*** Opening of DATA FOR REVIEW ***
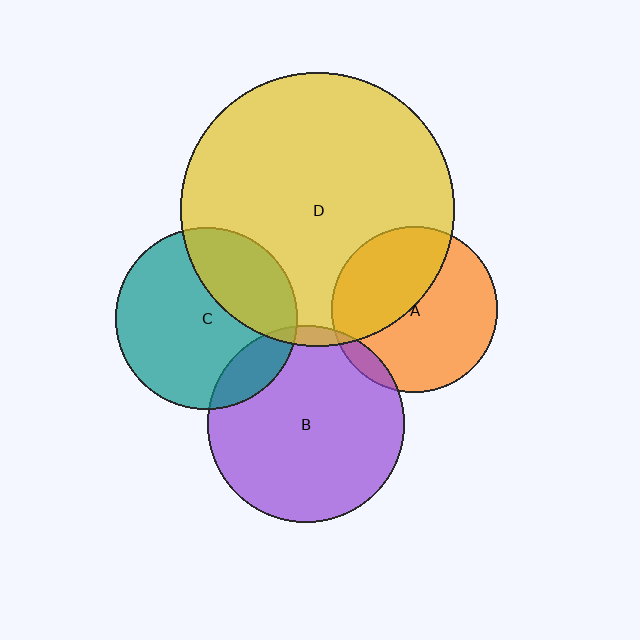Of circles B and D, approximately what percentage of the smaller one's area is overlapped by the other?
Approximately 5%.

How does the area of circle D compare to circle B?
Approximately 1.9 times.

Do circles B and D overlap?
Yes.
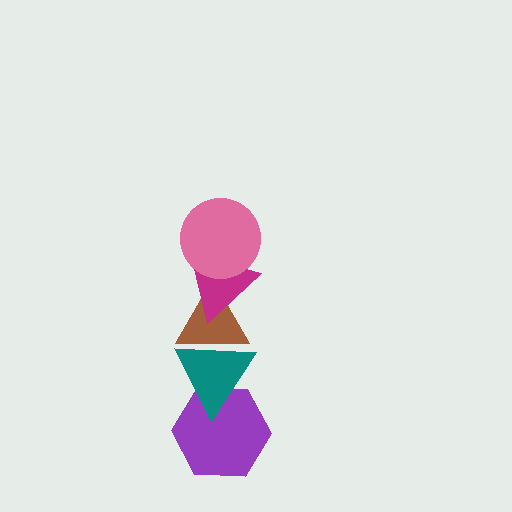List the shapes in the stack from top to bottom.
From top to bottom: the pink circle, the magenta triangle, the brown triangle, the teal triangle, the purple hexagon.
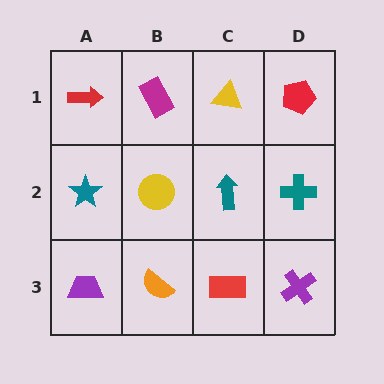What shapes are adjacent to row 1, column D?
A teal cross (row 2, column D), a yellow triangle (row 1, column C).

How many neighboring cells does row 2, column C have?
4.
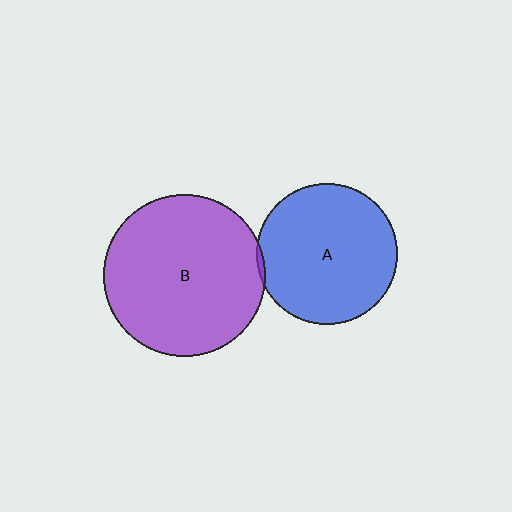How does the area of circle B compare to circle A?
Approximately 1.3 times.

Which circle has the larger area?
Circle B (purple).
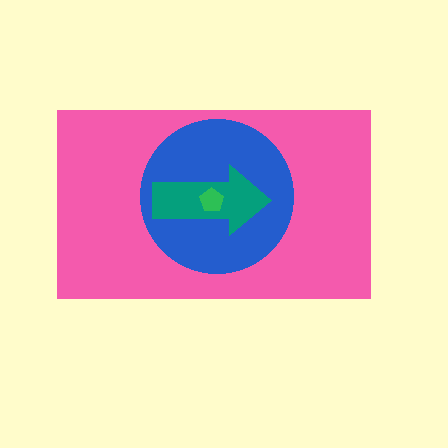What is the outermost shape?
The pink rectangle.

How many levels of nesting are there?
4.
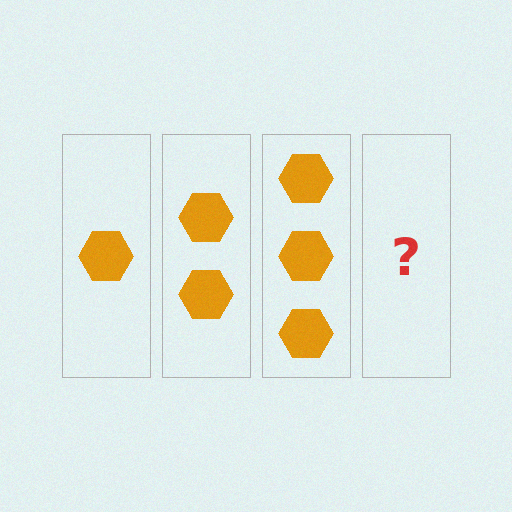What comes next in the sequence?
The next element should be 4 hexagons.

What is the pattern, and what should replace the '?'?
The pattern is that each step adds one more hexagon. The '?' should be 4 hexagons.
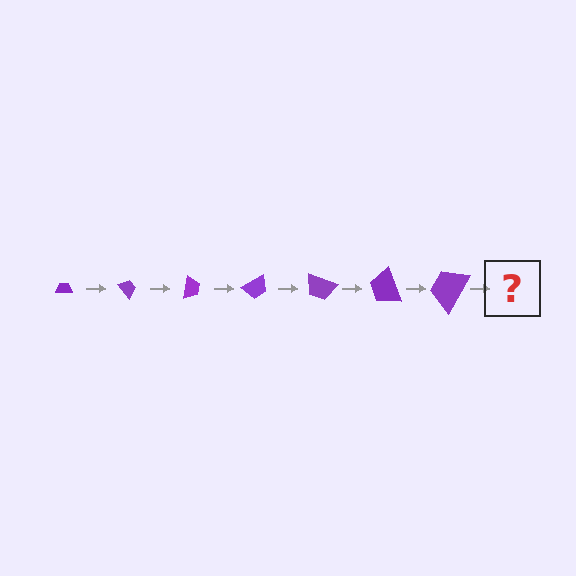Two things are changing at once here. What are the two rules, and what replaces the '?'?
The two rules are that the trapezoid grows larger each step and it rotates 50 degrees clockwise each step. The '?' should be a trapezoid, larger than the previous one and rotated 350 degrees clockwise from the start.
*** Close of DATA FOR REVIEW ***
*** Opening of DATA FOR REVIEW ***
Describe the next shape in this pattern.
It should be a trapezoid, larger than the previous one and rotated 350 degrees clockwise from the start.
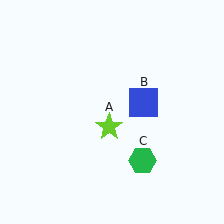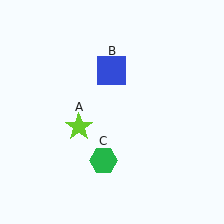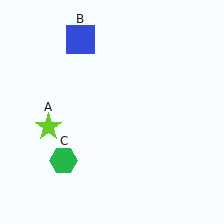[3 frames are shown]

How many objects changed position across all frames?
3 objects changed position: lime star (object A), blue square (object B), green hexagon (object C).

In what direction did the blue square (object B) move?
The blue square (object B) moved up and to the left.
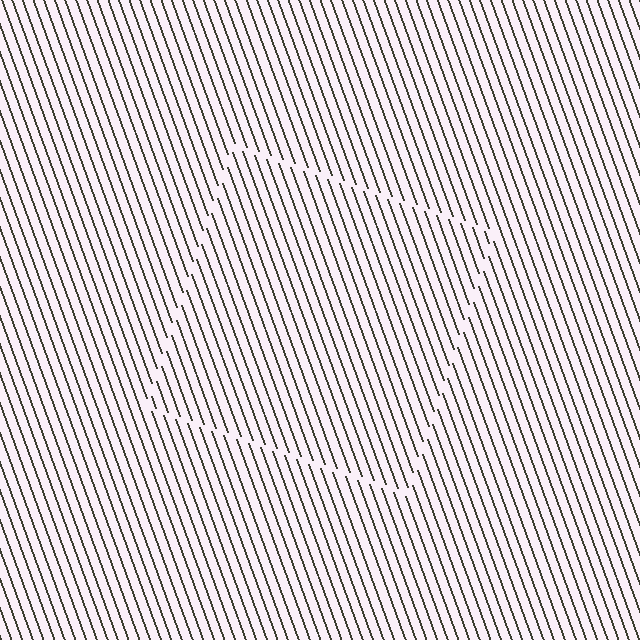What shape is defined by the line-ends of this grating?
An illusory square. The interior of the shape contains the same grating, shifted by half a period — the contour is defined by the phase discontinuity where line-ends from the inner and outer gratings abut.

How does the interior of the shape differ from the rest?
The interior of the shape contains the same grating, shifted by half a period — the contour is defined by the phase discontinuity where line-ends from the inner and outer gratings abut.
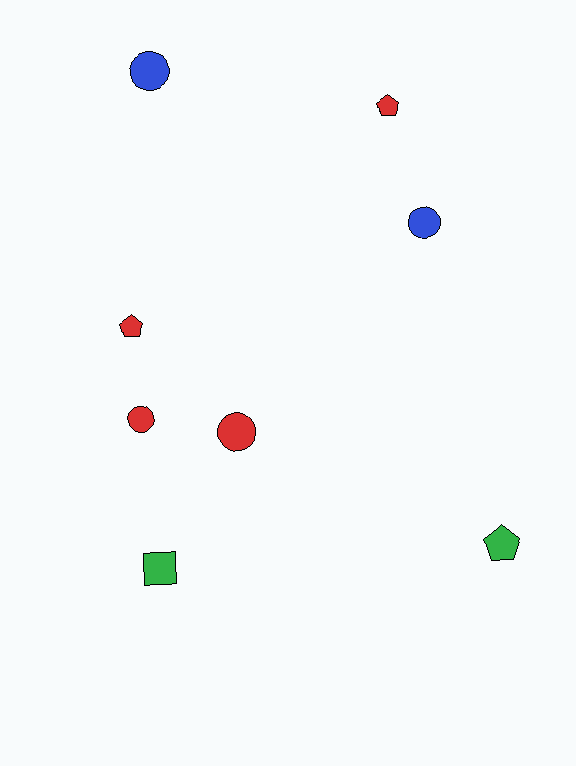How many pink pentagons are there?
*** Close of DATA FOR REVIEW ***
> [TASK]:
Could you transcribe exactly the entries above, but only the lines from the one with "What shape is" through the one with "How many pink pentagons are there?", and without pictures?

> [SOLUTION FOR THIS TASK]:
What shape is defined by the line-ends of this grating?
An illusory square. The interior of the shape contains the same grating, shifted by half a period — the contour is defined by the phase discontinuity where line-ends from the inner and outer gratings abut.

How does the interior of the shape differ from the rest?
The interior of the shape contains the same grating, shifted by half a period — the contour is defined by the phase discontinuity where line-ends from the inner and outer gratings abut.
How many pink pentagons are there?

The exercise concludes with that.